TASK STATEMENT >> Go through the listing and set it down exactly, leaving out its pictures.

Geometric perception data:
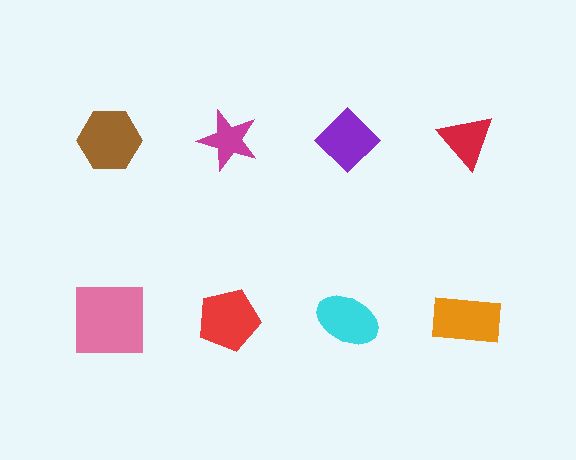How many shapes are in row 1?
4 shapes.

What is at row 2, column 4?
An orange rectangle.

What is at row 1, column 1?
A brown hexagon.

FULL OUTPUT >>
How many shapes are in row 1?
4 shapes.

What is at row 2, column 4?
An orange rectangle.

What is at row 1, column 1?
A brown hexagon.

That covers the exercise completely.